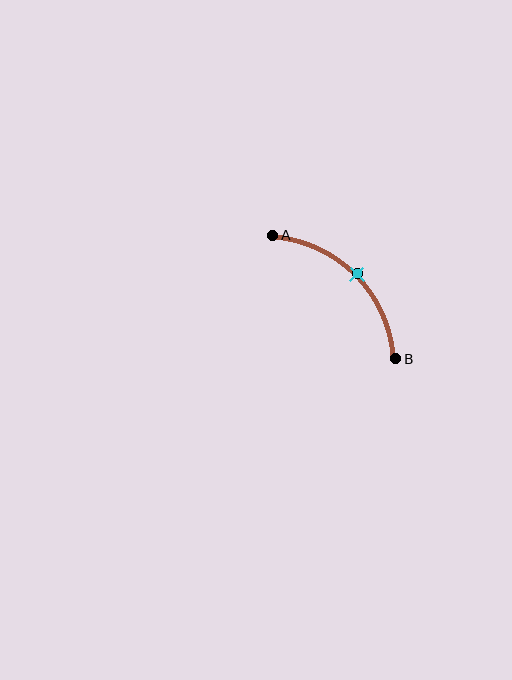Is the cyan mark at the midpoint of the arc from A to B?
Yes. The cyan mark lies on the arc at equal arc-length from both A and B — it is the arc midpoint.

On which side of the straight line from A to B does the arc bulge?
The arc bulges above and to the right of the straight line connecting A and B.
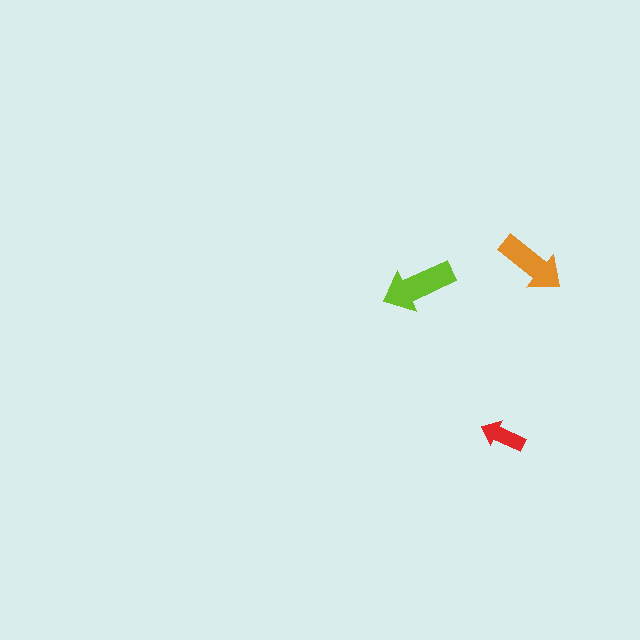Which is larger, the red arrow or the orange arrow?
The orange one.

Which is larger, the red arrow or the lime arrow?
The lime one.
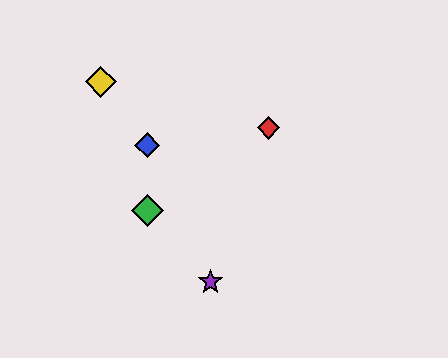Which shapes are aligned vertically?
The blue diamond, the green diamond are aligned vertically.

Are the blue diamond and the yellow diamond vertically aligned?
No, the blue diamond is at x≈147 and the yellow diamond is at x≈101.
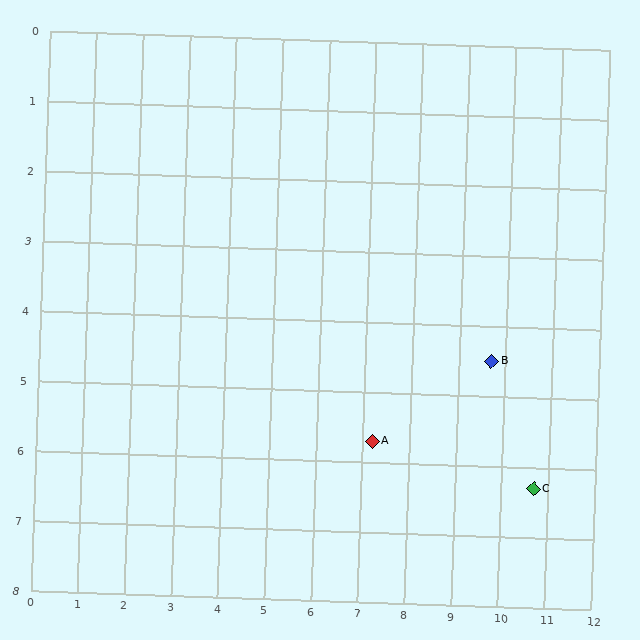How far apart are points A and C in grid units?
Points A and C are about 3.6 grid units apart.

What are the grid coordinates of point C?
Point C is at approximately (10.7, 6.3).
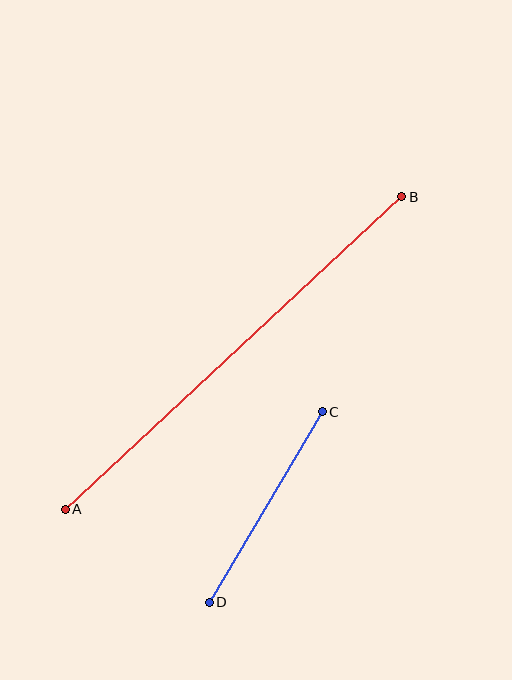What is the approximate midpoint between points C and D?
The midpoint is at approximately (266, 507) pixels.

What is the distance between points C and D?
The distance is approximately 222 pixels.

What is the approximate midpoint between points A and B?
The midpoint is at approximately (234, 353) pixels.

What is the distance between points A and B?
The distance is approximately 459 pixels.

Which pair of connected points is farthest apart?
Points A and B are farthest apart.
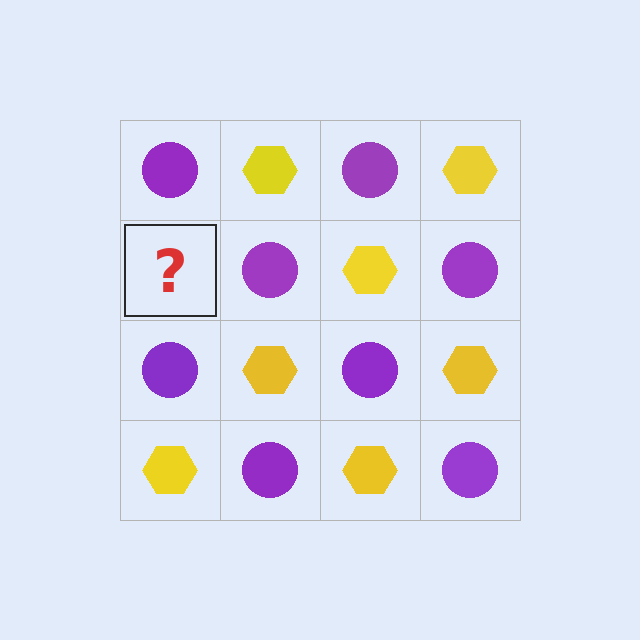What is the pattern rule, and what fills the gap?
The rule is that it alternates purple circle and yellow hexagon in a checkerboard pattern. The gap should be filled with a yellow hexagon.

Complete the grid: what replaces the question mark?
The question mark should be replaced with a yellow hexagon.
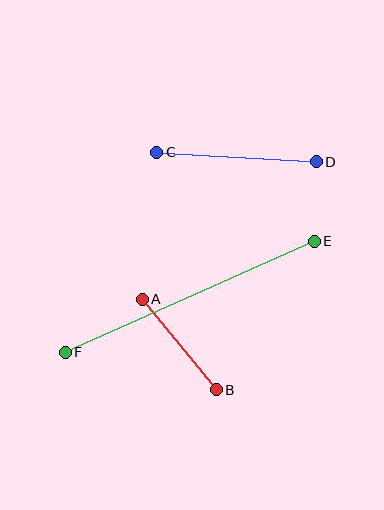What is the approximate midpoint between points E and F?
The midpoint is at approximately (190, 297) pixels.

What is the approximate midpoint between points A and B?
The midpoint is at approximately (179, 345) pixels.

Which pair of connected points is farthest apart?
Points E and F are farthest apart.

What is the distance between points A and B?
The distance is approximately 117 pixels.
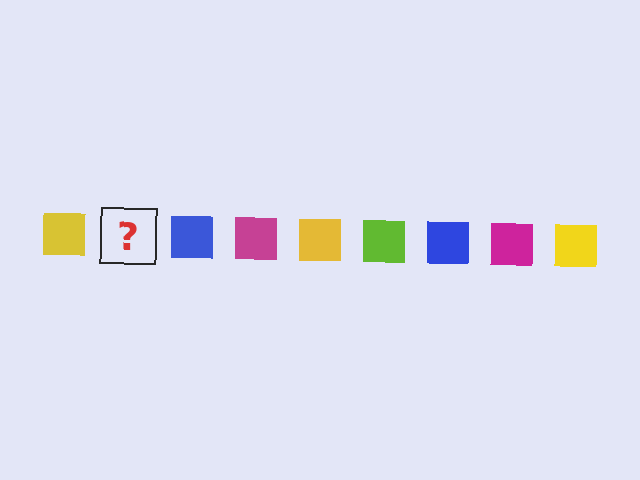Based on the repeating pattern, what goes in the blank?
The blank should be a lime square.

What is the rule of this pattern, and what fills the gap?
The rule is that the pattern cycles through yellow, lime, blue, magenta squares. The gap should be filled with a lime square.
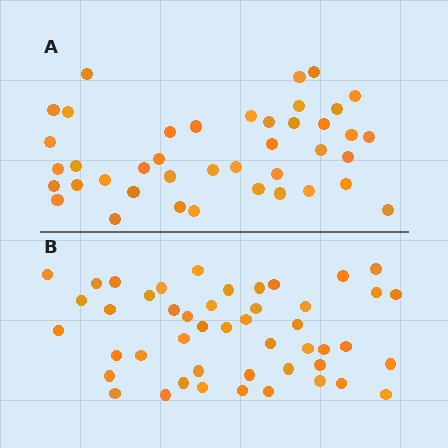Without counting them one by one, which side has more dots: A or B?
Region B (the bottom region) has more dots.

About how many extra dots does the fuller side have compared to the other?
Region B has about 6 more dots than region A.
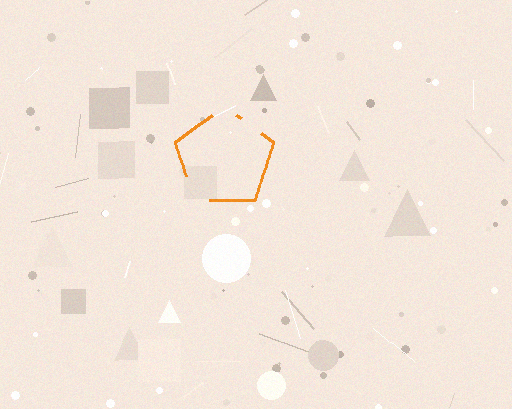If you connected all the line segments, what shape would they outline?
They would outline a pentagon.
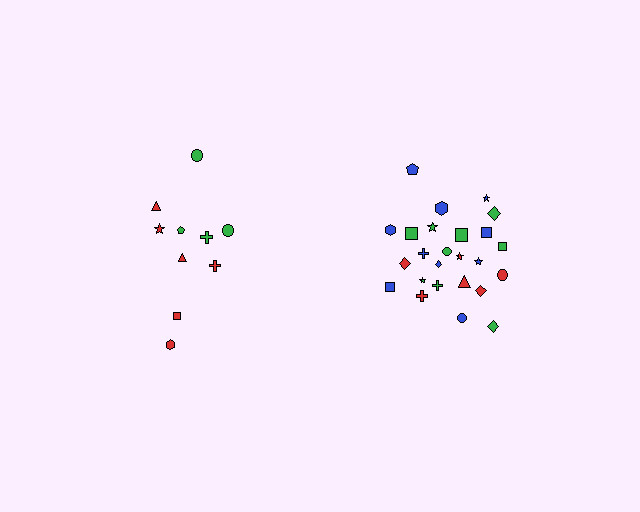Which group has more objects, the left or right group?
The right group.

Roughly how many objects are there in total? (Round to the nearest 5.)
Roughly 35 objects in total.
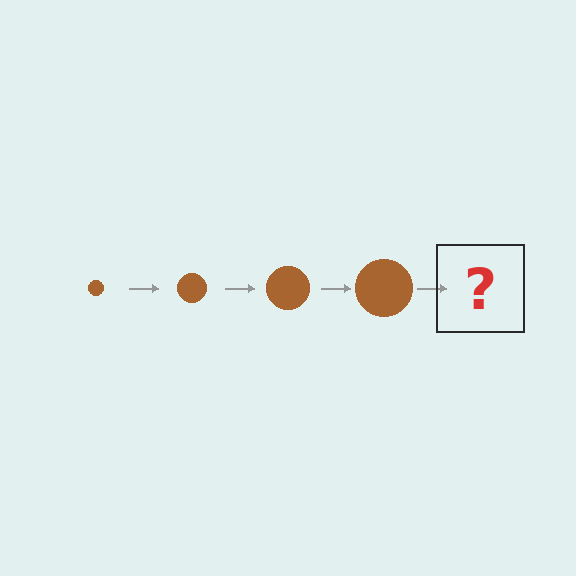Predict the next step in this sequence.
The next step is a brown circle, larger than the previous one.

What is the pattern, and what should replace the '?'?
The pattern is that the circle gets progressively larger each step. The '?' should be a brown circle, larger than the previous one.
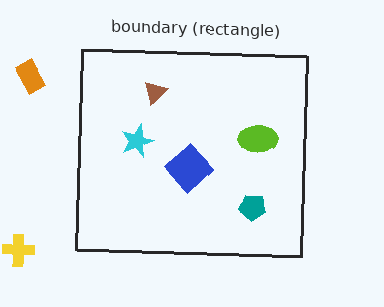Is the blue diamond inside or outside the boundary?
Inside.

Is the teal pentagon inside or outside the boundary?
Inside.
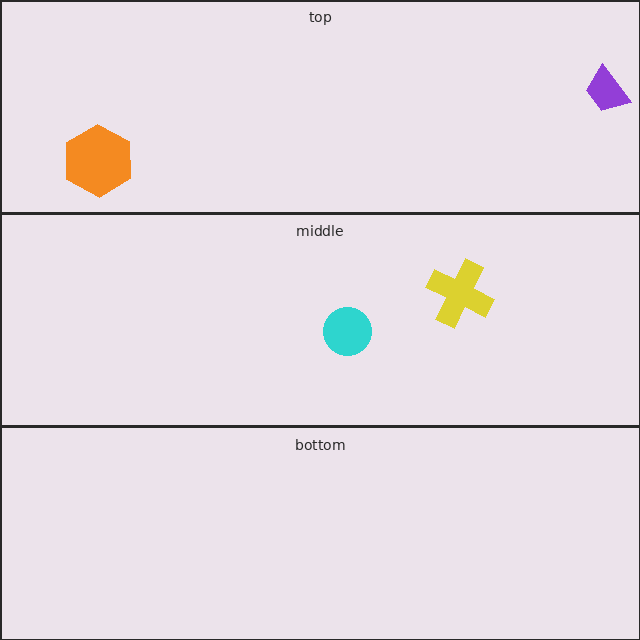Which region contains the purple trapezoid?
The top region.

--- Given request ---
Reproduce every line above as written, skipping pictures.

--- Final result ---
Is the cyan mark at the midpoint of the arc from A to B?
Yes. The cyan mark lies on the arc at equal arc-length from both A and B — it is the arc midpoint.

On which side of the straight line from A to B does the arc bulge?
The arc bulges above and to the right of the straight line connecting A and B.
Which is larger, the red arrow or the orange arrow?
The orange one.

Which is larger, the red arrow or the lime arrow?
The lime one.
Which shapes are aligned vertically?
The blue diamond, the green diamond are aligned vertically.

Are the blue diamond and the yellow diamond vertically aligned?
No, the blue diamond is at x≈147 and the yellow diamond is at x≈101.
How far apart are points A and C in grid units?
Points A and C are about 3.6 grid units apart.

What are the grid coordinates of point C?
Point C is at approximately (10.7, 6.3).
What is the approximate midpoint between points C and D?
The midpoint is at approximately (266, 507) pixels.

What is the distance between points C and D?
The distance is approximately 222 pixels.

What is the approximate midpoint between points A and B?
The midpoint is at approximately (234, 353) pixels.

What is the distance between points A and B?
The distance is approximately 459 pixels.

Which pair of connected points is farthest apart?
Points A and B are farthest apart.
What is the pattern rule, and what fills the gap?
The rule is that it alternates purple circle and yellow hexagon in a checkerboard pattern. The gap should be filled with a yellow hexagon.

Complete the grid: what replaces the question mark?
The question mark should be replaced with a yellow hexagon.
What is the approximate midpoint between points E and F?
The midpoint is at approximately (190, 297) pixels.

What is the approximate midpoint between points A and B?
The midpoint is at approximately (179, 345) pixels.

Which pair of connected points is farthest apart?
Points E and F are farthest apart.

What is the distance between points A and B?
The distance is approximately 117 pixels.
Based on the repeating pattern, what goes in the blank?
The blank should be a lime square.

What is the rule of this pattern, and what fills the gap?
The rule is that the pattern cycles through yellow, lime, blue, magenta squares. The gap should be filled with a lime square.
Without counting them one by one, which side has more dots: A or B?
Region B (the bottom region) has more dots.

About how many extra dots does the fuller side have compared to the other?
Region B has about 6 more dots than region A.
If you connected all the line segments, what shape would they outline?
They would outline a pentagon.
Which group has more objects, the left or right group?
The right group.

Roughly how many objects are there in total? (Round to the nearest 5.)
Roughly 35 objects in total.
Predict the next step in this sequence.
The next step is a brown circle, larger than the previous one.

What is the pattern, and what should replace the '?'?
The pattern is that the circle gets progressively larger each step. The '?' should be a brown circle, larger than the previous one.
Is the blue diamond inside or outside the boundary?
Inside.

Is the teal pentagon inside or outside the boundary?
Inside.
Which region contains the purple trapezoid?
The top region.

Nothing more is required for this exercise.